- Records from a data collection
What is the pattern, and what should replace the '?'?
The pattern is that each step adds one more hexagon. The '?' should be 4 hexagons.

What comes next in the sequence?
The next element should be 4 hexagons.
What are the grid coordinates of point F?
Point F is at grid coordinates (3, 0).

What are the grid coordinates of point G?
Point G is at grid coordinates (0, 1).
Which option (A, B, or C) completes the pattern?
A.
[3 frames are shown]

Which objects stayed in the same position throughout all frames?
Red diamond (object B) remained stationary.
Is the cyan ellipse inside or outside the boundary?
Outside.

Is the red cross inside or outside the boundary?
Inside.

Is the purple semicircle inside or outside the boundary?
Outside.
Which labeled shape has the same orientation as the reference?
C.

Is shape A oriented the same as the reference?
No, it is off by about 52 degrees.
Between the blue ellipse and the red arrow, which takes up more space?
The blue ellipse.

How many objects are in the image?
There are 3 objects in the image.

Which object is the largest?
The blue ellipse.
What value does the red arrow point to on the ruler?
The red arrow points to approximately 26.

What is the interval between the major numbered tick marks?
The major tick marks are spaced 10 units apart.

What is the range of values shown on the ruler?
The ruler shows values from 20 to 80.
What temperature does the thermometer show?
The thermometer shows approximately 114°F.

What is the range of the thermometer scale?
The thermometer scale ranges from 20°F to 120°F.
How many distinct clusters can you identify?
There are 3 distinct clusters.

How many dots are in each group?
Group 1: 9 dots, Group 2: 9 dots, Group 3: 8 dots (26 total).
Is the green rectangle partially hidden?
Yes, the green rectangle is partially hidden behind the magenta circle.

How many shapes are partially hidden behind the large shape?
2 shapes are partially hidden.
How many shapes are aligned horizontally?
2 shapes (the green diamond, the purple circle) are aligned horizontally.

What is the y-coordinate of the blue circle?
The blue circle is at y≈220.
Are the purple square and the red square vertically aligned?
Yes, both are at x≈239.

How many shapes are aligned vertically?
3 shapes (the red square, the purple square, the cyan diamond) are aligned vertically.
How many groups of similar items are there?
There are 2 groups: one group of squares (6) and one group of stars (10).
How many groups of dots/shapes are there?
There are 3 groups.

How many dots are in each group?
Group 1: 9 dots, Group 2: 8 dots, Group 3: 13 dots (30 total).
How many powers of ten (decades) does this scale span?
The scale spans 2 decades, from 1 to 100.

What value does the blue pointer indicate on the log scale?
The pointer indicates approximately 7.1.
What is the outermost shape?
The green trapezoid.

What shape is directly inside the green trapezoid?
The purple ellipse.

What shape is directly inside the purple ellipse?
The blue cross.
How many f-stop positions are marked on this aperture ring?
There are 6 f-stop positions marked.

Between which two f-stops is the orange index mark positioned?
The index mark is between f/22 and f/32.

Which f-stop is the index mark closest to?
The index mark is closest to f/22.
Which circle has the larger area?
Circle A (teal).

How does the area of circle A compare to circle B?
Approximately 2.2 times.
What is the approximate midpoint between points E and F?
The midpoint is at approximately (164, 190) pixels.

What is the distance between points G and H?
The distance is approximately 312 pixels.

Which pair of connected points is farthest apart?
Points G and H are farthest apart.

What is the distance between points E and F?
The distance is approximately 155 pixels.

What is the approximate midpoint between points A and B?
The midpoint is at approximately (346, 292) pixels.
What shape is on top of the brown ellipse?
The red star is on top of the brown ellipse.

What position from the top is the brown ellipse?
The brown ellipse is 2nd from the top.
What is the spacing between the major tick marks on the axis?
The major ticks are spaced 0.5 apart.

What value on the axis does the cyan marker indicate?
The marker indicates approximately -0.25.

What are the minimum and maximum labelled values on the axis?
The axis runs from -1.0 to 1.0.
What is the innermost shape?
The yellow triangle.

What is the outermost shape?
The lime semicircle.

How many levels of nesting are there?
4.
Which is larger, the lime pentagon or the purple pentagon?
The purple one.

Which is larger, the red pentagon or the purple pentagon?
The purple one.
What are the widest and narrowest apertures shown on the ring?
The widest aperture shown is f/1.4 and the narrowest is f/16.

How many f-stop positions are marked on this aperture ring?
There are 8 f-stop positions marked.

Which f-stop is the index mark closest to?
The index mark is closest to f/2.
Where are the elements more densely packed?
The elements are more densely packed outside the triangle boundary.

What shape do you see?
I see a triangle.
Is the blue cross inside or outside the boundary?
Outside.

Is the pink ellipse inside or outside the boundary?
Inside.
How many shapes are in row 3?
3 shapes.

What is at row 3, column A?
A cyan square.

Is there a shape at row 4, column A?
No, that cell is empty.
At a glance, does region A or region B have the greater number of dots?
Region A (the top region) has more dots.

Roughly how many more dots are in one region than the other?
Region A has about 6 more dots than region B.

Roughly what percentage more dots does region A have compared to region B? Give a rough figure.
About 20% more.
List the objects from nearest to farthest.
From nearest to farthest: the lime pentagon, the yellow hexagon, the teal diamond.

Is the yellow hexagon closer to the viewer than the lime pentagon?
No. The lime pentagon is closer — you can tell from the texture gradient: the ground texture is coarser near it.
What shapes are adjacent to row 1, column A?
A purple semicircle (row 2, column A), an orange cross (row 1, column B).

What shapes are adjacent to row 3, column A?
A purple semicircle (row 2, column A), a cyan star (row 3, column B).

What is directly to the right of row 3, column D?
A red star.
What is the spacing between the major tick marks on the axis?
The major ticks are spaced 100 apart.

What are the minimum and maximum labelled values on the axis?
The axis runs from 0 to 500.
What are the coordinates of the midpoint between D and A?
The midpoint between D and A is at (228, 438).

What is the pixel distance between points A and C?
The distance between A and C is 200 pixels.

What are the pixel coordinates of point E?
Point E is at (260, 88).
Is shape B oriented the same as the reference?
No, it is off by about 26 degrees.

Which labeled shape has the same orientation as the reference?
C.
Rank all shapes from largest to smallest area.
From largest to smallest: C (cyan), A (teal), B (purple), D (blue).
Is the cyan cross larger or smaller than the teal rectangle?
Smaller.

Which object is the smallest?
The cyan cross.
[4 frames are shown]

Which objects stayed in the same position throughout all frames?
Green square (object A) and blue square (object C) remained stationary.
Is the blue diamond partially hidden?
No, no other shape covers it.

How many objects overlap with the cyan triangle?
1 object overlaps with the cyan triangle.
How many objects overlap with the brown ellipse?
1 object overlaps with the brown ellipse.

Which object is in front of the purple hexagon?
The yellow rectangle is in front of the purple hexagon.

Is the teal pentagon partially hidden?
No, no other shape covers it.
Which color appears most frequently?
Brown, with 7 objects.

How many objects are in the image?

- What is asked
From the records above, extract every entry exactly as given.

- Task output
What is the pattern, and what should replace the '?'?
The pattern is that each step adds one more hexagon. The '?' should be 4 hexagons.

What comes next in the sequence?
The next element should be 4 hexagons.
What are the grid coordinates of point F?
Point F is at grid coordinates (3, 0).

What are the grid coordinates of point G?
Point G is at grid coordinates (0, 1).
Which option (A, B, or C) completes the pattern?
A.
[3 frames are shown]

Which objects stayed in the same position throughout all frames?
Red diamond (object B) remained stationary.
Is the cyan ellipse inside or outside the boundary?
Outside.

Is the red cross inside or outside the boundary?
Inside.

Is the purple semicircle inside or outside the boundary?
Outside.
Which labeled shape has the same orientation as the reference?
C.

Is shape A oriented the same as the reference?
No, it is off by about 52 degrees.
Between the blue ellipse and the red arrow, which takes up more space?
The blue ellipse.

How many objects are in the image?
There are 3 objects in the image.

Which object is the largest?
The blue ellipse.
What value does the red arrow point to on the ruler?
The red arrow points to approximately 26.

What is the interval between the major numbered tick marks?
The major tick marks are spaced 10 units apart.

What is the range of values shown on the ruler?
The ruler shows values from 20 to 80.
What temperature does the thermometer show?
The thermometer shows approximately 114°F.

What is the range of the thermometer scale?
The thermometer scale ranges from 20°F to 120°F.
How many distinct clusters can you identify?
There are 3 distinct clusters.

How many dots are in each group?
Group 1: 9 dots, Group 2: 9 dots, Group 3: 8 dots (26 total).
Is the green rectangle partially hidden?
Yes, the green rectangle is partially hidden behind the magenta circle.

How many shapes are partially hidden behind the large shape?
2 shapes are partially hidden.
How many shapes are aligned horizontally?
2 shapes (the green diamond, the purple circle) are aligned horizontally.

What is the y-coordinate of the blue circle?
The blue circle is at y≈220.
Are the purple square and the red square vertically aligned?
Yes, both are at x≈239.

How many shapes are aligned vertically?
3 shapes (the red square, the purple square, the cyan diamond) are aligned vertically.
How many groups of similar items are there?
There are 2 groups: one group of squares (6) and one group of stars (10).
How many groups of dots/shapes are there?
There are 3 groups.

How many dots are in each group?
Group 1: 9 dots, Group 2: 8 dots, Group 3: 13 dots (30 total).
How many powers of ten (decades) does this scale span?
The scale spans 2 decades, from 1 to 100.

What value does the blue pointer indicate on the log scale?
The pointer indicates approximately 7.1.
What is the outermost shape?
The green trapezoid.

What shape is directly inside the green trapezoid?
The purple ellipse.

What shape is directly inside the purple ellipse?
The blue cross.
How many f-stop positions are marked on this aperture ring?
There are 6 f-stop positions marked.

Between which two f-stops is the orange index mark positioned?
The index mark is between f/22 and f/32.

Which f-stop is the index mark closest to?
The index mark is closest to f/22.
Which circle has the larger area?
Circle A (teal).

How does the area of circle A compare to circle B?
Approximately 2.2 times.
What is the approximate midpoint between points E and F?
The midpoint is at approximately (164, 190) pixels.

What is the distance between points G and H?
The distance is approximately 312 pixels.

Which pair of connected points is farthest apart?
Points G and H are farthest apart.

What is the distance between points E and F?
The distance is approximately 155 pixels.

What is the approximate midpoint between points A and B?
The midpoint is at approximately (346, 292) pixels.
What shape is on top of the brown ellipse?
The red star is on top of the brown ellipse.

What position from the top is the brown ellipse?
The brown ellipse is 2nd from the top.
What is the spacing between the major tick marks on the axis?
The major ticks are spaced 0.5 apart.

What value on the axis does the cyan marker indicate?
The marker indicates approximately -0.25.

What are the minimum and maximum labelled values on the axis?
The axis runs from -1.0 to 1.0.
What is the innermost shape?
The yellow triangle.

What is the outermost shape?
The lime semicircle.

How many levels of nesting are there?
4.
Which is larger, the lime pentagon or the purple pentagon?
The purple one.

Which is larger, the red pentagon or the purple pentagon?
The purple one.
What are the widest and narrowest apertures shown on the ring?
The widest aperture shown is f/1.4 and the narrowest is f/16.

How many f-stop positions are marked on this aperture ring?
There are 8 f-stop positions marked.

Which f-stop is the index mark closest to?
The index mark is closest to f/2.
Where are the elements more densely packed?
The elements are more densely packed outside the triangle boundary.

What shape do you see?
I see a triangle.
Is the blue cross inside or outside the boundary?
Outside.

Is the pink ellipse inside or outside the boundary?
Inside.
How many shapes are in row 3?
3 shapes.

What is at row 3, column A?
A cyan square.

Is there a shape at row 4, column A?
No, that cell is empty.
At a glance, does region A or region B have the greater number of dots?
Region A (the top region) has more dots.

Roughly how many more dots are in one region than the other?
Region A has about 6 more dots than region B.

Roughly what percentage more dots does region A have compared to region B? Give a rough figure.
About 20% more.
List the objects from nearest to farthest.
From nearest to farthest: the lime pentagon, the yellow hexagon, the teal diamond.

Is the yellow hexagon closer to the viewer than the lime pentagon?
No. The lime pentagon is closer — you can tell from the texture gradient: the ground texture is coarser near it.
What shapes are adjacent to row 1, column A?
A purple semicircle (row 2, column A), an orange cross (row 1, column B).

What shapes are adjacent to row 3, column A?
A purple semicircle (row 2, column A), a cyan star (row 3, column B).

What is directly to the right of row 3, column D?
A red star.
What is the spacing between the major tick marks on the axis?
The major ticks are spaced 100 apart.

What are the minimum and maximum labelled values on the axis?
The axis runs from 0 to 500.
What are the coordinates of the midpoint between D and A?
The midpoint between D and A is at (228, 438).

What is the pixel distance between points A and C?
The distance between A and C is 200 pixels.

What are the pixel coordinates of point E?
Point E is at (260, 88).
Is shape B oriented the same as the reference?
No, it is off by about 26 degrees.

Which labeled shape has the same orientation as the reference?
C.
Rank all shapes from largest to smallest area.
From largest to smallest: C (cyan), A (teal), B (purple), D (blue).
Is the cyan cross larger or smaller than the teal rectangle?
Smaller.

Which object is the smallest?
The cyan cross.
[4 frames are shown]

Which objects stayed in the same position throughout all frames?
Green square (object A) and blue square (object C) remained stationary.
Is the blue diamond partially hidden?
No, no other shape covers it.

How many objects overlap with the cyan triangle?
1 object overlaps with the cyan triangle.
How many objects overlap with the brown ellipse?
1 object overlaps with the brown ellipse.

Which object is in front of the purple hexagon?
The yellow rectangle is in front of the purple hexagon.

Is the teal pentagon partially hidden?
No, no other shape covers it.
Which color appears most frequently?
Brown, with 7 objects.

How many objects are in the image?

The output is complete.